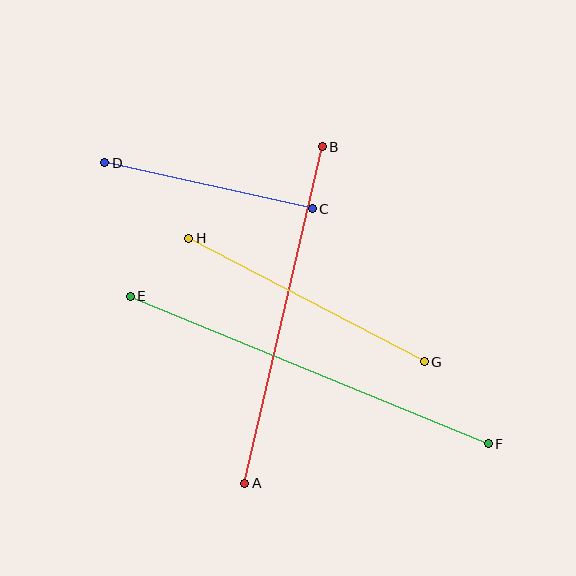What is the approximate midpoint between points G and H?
The midpoint is at approximately (306, 300) pixels.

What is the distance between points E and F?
The distance is approximately 387 pixels.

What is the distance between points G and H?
The distance is approximately 266 pixels.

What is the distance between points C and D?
The distance is approximately 213 pixels.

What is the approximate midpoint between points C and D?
The midpoint is at approximately (208, 186) pixels.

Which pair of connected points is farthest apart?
Points E and F are farthest apart.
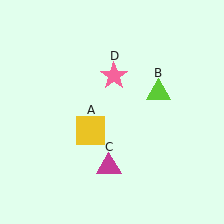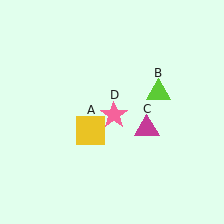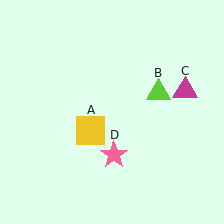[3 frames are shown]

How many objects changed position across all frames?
2 objects changed position: magenta triangle (object C), pink star (object D).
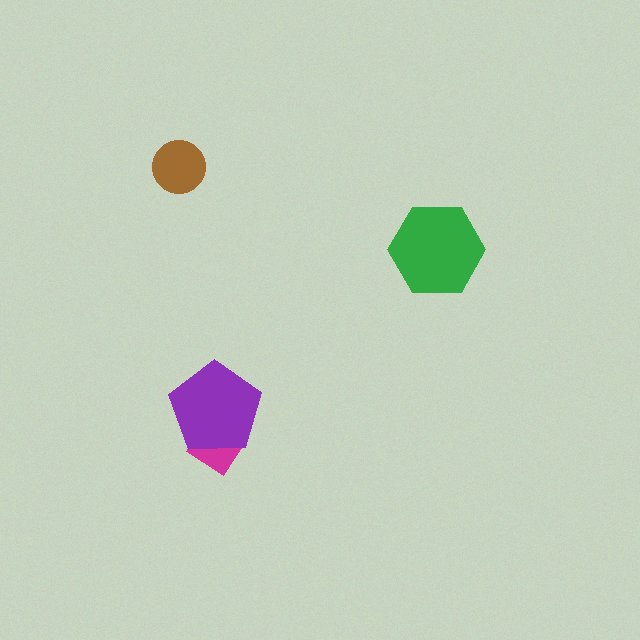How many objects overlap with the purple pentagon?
1 object overlaps with the purple pentagon.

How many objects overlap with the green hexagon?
0 objects overlap with the green hexagon.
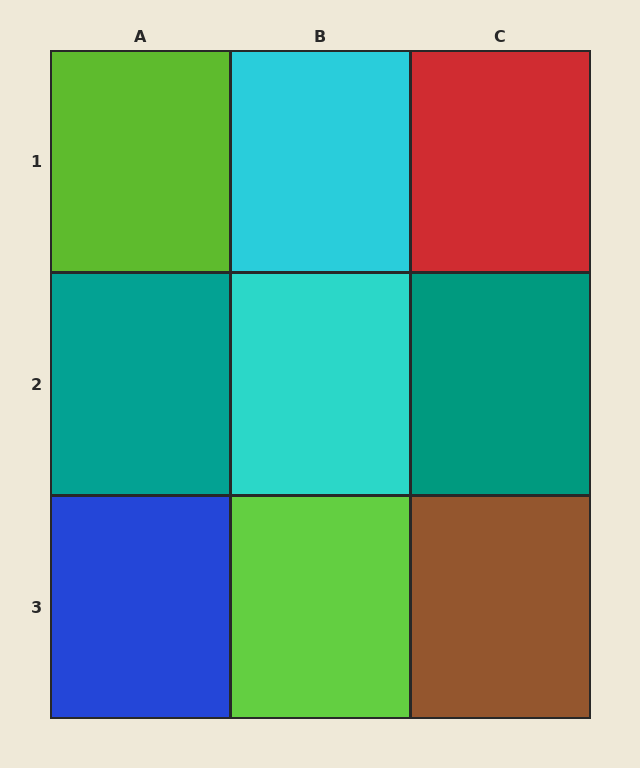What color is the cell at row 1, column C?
Red.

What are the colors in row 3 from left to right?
Blue, lime, brown.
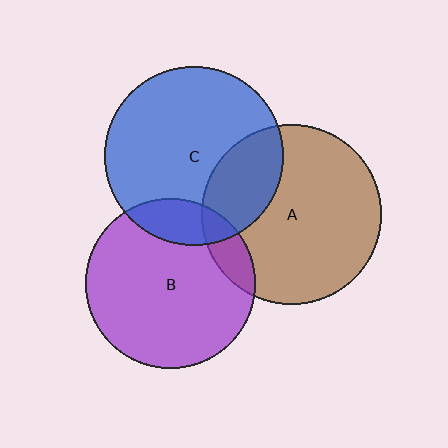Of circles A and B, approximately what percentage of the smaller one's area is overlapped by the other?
Approximately 10%.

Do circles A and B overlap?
Yes.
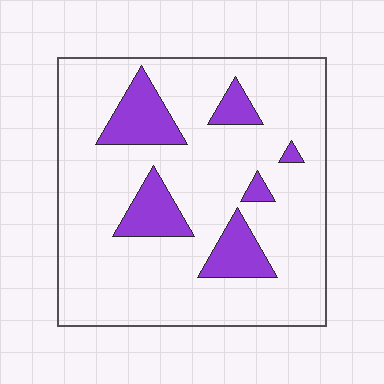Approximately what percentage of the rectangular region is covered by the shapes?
Approximately 15%.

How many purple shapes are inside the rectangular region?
6.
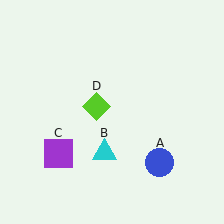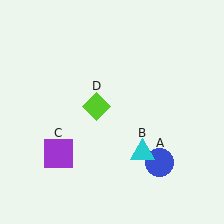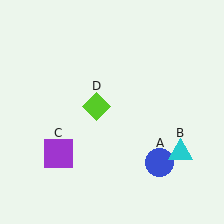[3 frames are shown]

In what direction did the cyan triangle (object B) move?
The cyan triangle (object B) moved right.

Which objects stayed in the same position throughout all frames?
Blue circle (object A) and purple square (object C) and lime diamond (object D) remained stationary.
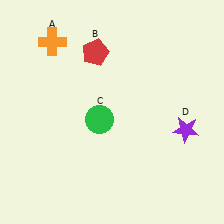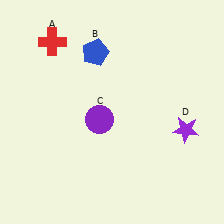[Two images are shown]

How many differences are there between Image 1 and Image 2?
There are 3 differences between the two images.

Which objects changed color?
A changed from orange to red. B changed from red to blue. C changed from green to purple.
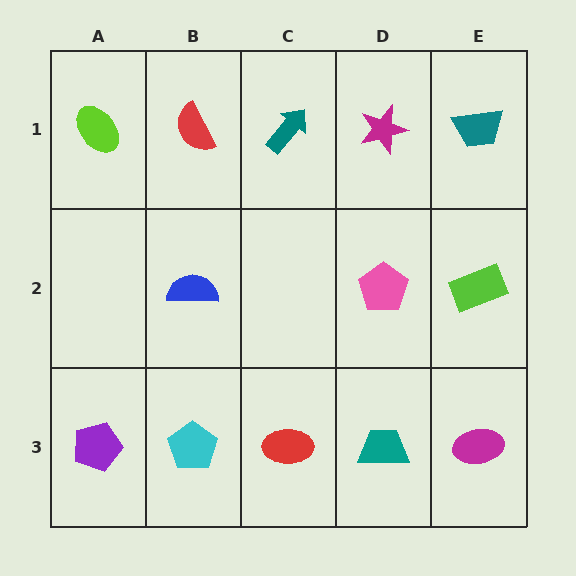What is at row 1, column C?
A teal arrow.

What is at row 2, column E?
A lime rectangle.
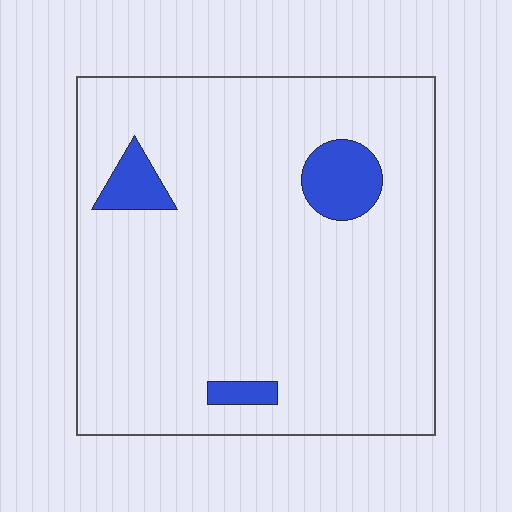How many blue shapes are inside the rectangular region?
3.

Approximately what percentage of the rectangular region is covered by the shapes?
Approximately 10%.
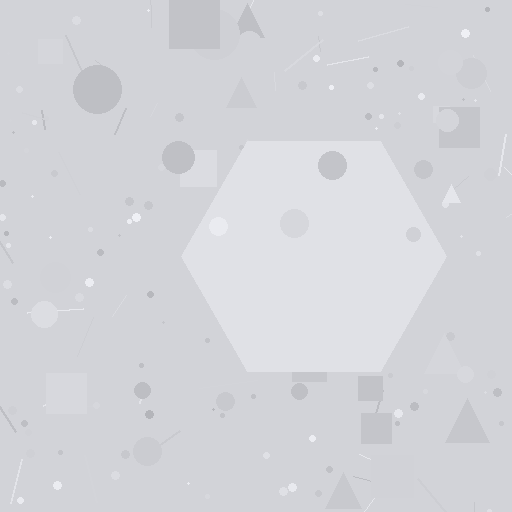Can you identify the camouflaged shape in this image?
The camouflaged shape is a hexagon.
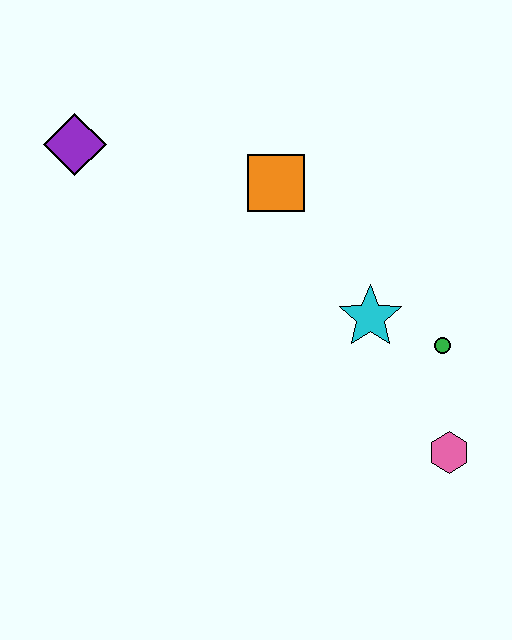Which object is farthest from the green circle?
The purple diamond is farthest from the green circle.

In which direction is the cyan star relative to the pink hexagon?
The cyan star is above the pink hexagon.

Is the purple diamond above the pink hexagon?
Yes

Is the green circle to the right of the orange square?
Yes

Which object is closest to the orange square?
The cyan star is closest to the orange square.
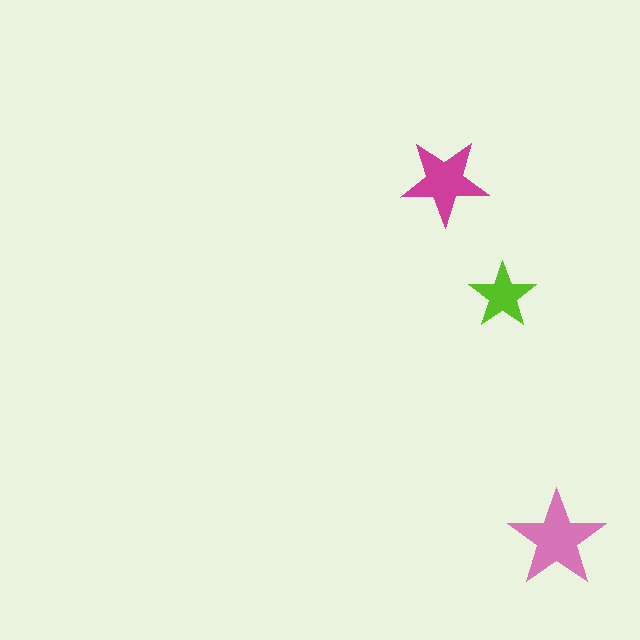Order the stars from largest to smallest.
the pink one, the magenta one, the lime one.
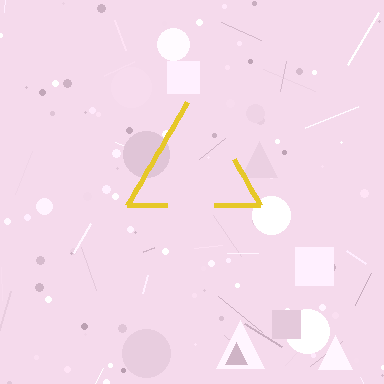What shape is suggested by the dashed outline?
The dashed outline suggests a triangle.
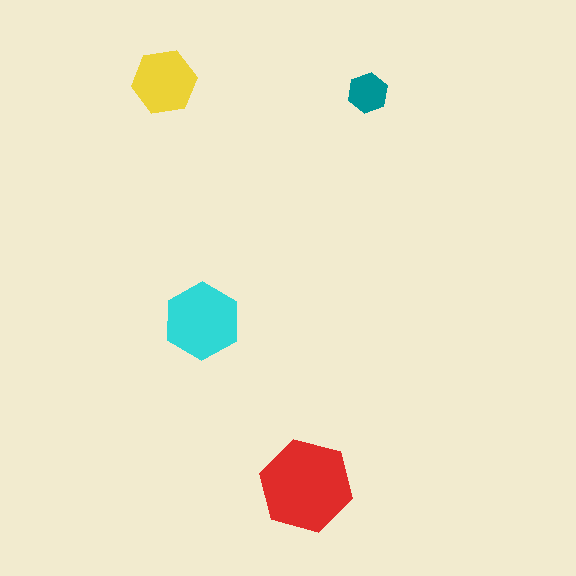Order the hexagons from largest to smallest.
the red one, the cyan one, the yellow one, the teal one.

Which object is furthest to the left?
The yellow hexagon is leftmost.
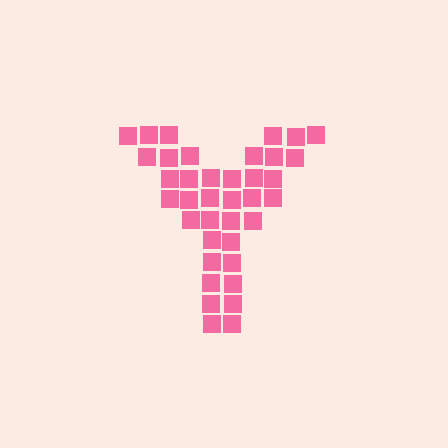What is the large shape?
The large shape is the letter Y.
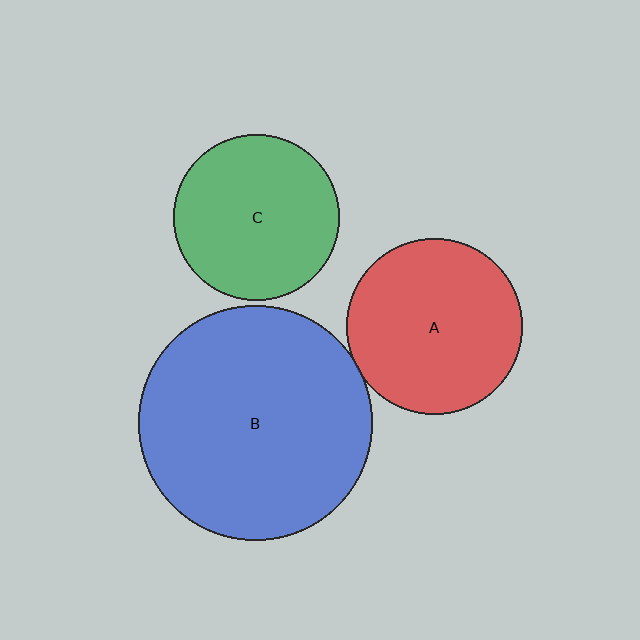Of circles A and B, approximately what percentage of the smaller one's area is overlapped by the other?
Approximately 5%.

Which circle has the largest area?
Circle B (blue).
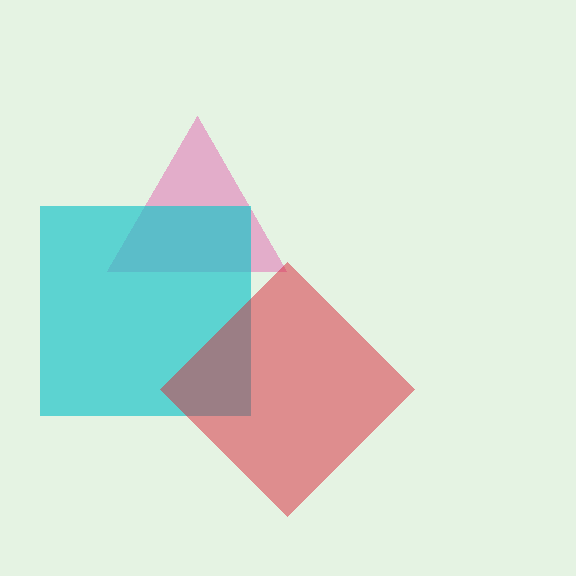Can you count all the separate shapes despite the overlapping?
Yes, there are 3 separate shapes.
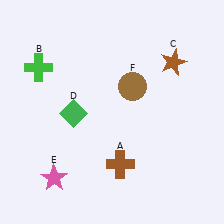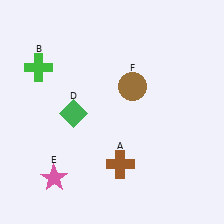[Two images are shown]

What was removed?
The brown star (C) was removed in Image 2.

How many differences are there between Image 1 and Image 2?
There is 1 difference between the two images.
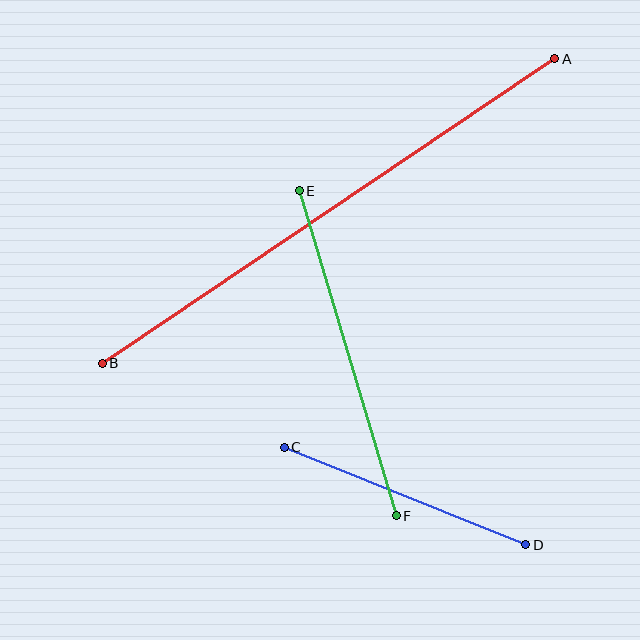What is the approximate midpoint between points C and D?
The midpoint is at approximately (405, 496) pixels.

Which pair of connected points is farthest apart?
Points A and B are farthest apart.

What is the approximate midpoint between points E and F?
The midpoint is at approximately (348, 353) pixels.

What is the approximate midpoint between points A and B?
The midpoint is at approximately (328, 211) pixels.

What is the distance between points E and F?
The distance is approximately 339 pixels.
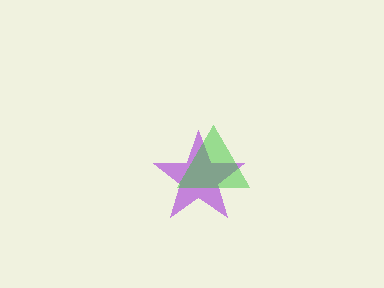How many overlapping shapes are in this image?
There are 2 overlapping shapes in the image.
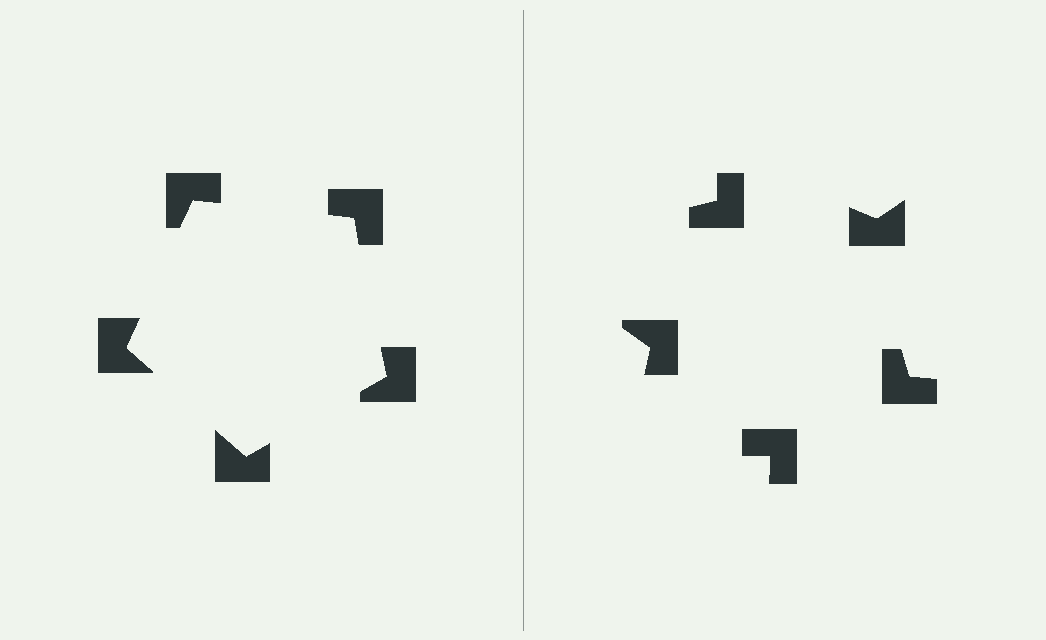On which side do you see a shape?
An illusory pentagon appears on the left side. On the right side the wedge cuts are rotated, so no coherent shape forms.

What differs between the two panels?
The notched squares are positioned identically on both sides; only the wedge orientations differ. On the left they align to a pentagon; on the right they are misaligned.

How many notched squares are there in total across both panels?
10 — 5 on each side.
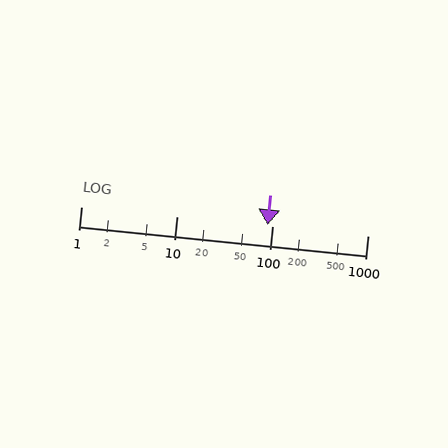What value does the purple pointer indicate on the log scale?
The pointer indicates approximately 90.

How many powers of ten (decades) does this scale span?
The scale spans 3 decades, from 1 to 1000.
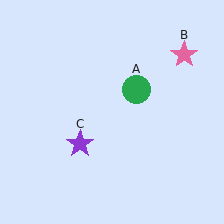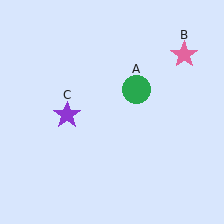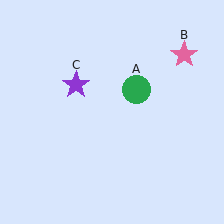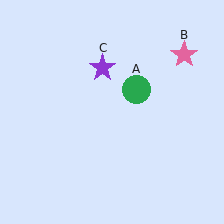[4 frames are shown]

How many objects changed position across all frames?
1 object changed position: purple star (object C).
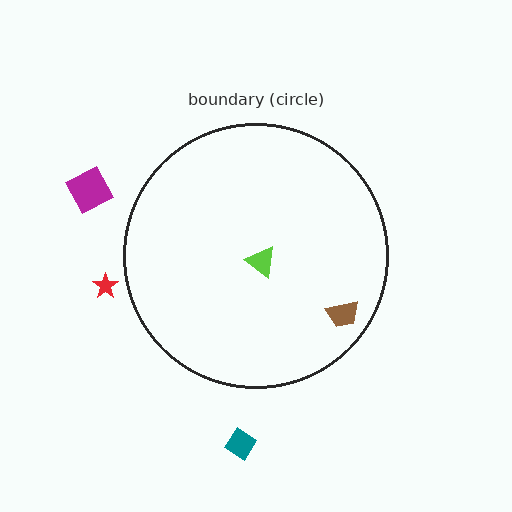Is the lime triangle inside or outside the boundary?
Inside.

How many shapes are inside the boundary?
2 inside, 3 outside.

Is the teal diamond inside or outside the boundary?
Outside.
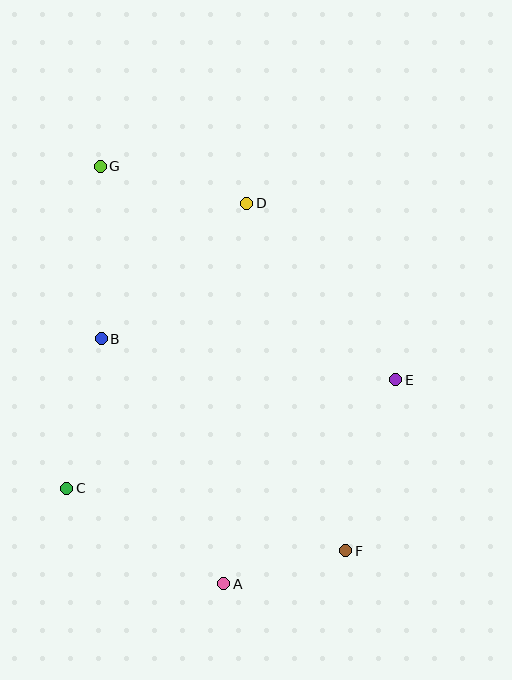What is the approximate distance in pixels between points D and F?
The distance between D and F is approximately 361 pixels.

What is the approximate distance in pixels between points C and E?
The distance between C and E is approximately 346 pixels.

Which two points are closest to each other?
Points A and F are closest to each other.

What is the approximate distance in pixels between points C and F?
The distance between C and F is approximately 286 pixels.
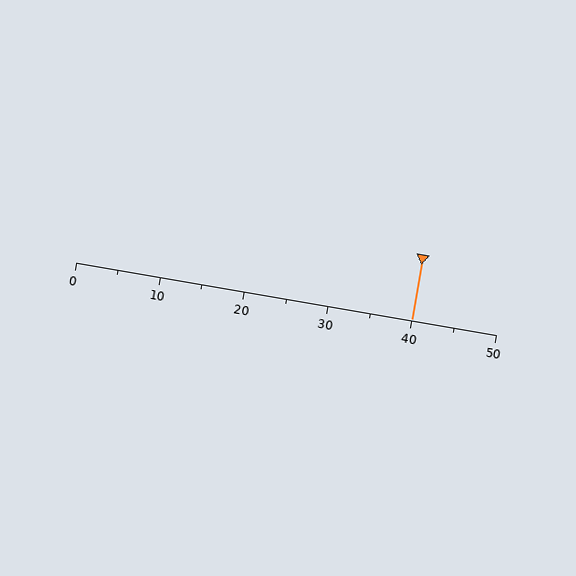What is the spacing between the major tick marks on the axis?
The major ticks are spaced 10 apart.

........

Retype all the records shown above, character for character. Omit every picture.

- TASK RESPONSE:
What is the approximate midpoint between points G and H?
The midpoint is at approximately (306, 300) pixels.

What is the distance between points E and F?
The distance is approximately 387 pixels.

What is the distance between points G and H?
The distance is approximately 266 pixels.

What is the distance between points C and D?
The distance is approximately 213 pixels.

What is the approximate midpoint between points C and D?
The midpoint is at approximately (208, 186) pixels.

Which pair of connected points is farthest apart?
Points E and F are farthest apart.
[3 frames are shown]

How many objects changed position across all frames?
2 objects changed position: magenta triangle (object C), pink star (object D).
How many objects overlap with the purple pentagon?
1 object overlaps with the purple pentagon.

How many objects overlap with the green hexagon?
0 objects overlap with the green hexagon.
What color is the cell at row 1, column C?
Red.

What are the colors in row 3 from left to right?
Blue, lime, brown.
Of circles A and B, approximately what percentage of the smaller one's area is overlapped by the other?
Approximately 10%.

Do circles A and B overlap?
Yes.
Approximately what percentage of the rectangular region is covered by the shapes?
Approximately 15%.

How many purple shapes are inside the rectangular region?
6.
[3 frames are shown]

In what direction did the cyan triangle (object B) move?
The cyan triangle (object B) moved right.

Which objects stayed in the same position throughout all frames?
Blue circle (object A) and purple square (object C) and lime diamond (object D) remained stationary.
[Two images are shown]

How many differences are there between Image 1 and Image 2?
There are 3 differences between the two images.

Which objects changed color?
A changed from orange to red. B changed from red to blue. C changed from green to purple.
What is at row 1, column C?
A teal arrow.

What is at row 2, column E?
A lime rectangle.
How many blue shapes are inside the rectangular region?
3.

Approximately what percentage of the rectangular region is covered by the shapes?
Approximately 10%.
Can you identify the camouflaged shape in this image?
The camouflaged shape is a hexagon.
Which object is farthest from the green circle?
The purple diamond is farthest from the green circle.

In which direction is the cyan star relative to the pink hexagon?
The cyan star is above the pink hexagon.

Is the purple diamond above the pink hexagon?
Yes

Is the green circle to the right of the orange square?
Yes

Which object is closest to the orange square?
The cyan star is closest to the orange square.
Order the stars from largest to smallest.
the pink one, the magenta one, the lime one.
What shape is suggested by the dashed outline?
The dashed outline suggests a triangle.
Order the hexagons from largest to smallest.
the red one, the cyan one, the yellow one, the teal one.

Which object is furthest to the left?
The yellow hexagon is leftmost.
What is the large shape?
The large shape is the letter Y.
Of circles A and B, approximately what percentage of the smaller one's area is overlapped by the other?
Approximately 5%.

Which circle has the largest area?
Circle B (blue).
Can you count all the separate shapes despite the overlapping?
Yes, there are 3 separate shapes.
[Two images are shown]

What was removed?
The brown star (C) was removed in Image 2.

How many differences are there between Image 1 and Image 2?
There is 1 difference between the two images.
What is the approximate midpoint between points C and D?
The midpoint is at approximately (405, 496) pixels.

Which pair of connected points is farthest apart?
Points A and B are farthest apart.

What is the approximate midpoint between points E and F?
The midpoint is at approximately (348, 353) pixels.

What is the approximate midpoint between points A and B?
The midpoint is at approximately (328, 211) pixels.

What is the distance between points E and F?
The distance is approximately 339 pixels.
How many overlapping shapes are in this image?
There are 2 overlapping shapes in the image.
On which side do you see a shape?
An illusory pentagon appears on the left side. On the right side the wedge cuts are rotated, so no coherent shape forms.

What differs between the two panels?
The notched squares are positioned identically on both sides; only the wedge orientations differ. On the left they align to a pentagon; on the right they are misaligned.

How many notched squares are there in total across both panels?
10 — 5 on each side.
What value does the purple pointer indicate on the log scale?
The pointer indicates approximately 90.

How many powers of ten (decades) does this scale span?
The scale spans 3 decades, from 1 to 1000.
[4 frames are shown]

How many objects changed position across all frames?
1 object changed position: purple star (object C).
Is the lime triangle inside or outside the boundary?
Inside.

How many shapes are inside the boundary?
2 inside, 3 outside.

Is the teal diamond inside or outside the boundary?
Outside.
What is the approximate distance in pixels between points D and F?
The distance between D and F is approximately 361 pixels.

What is the approximate distance in pixels between points C and E?
The distance between C and E is approximately 346 pixels.

Which two points are closest to each other?
Points A and F are closest to each other.

What is the approximate distance in pixels between points C and F?
The distance between C and F is approximately 286 pixels.
What is the spacing between the major tick marks on the axis?
The major ticks are spaced 10 apart.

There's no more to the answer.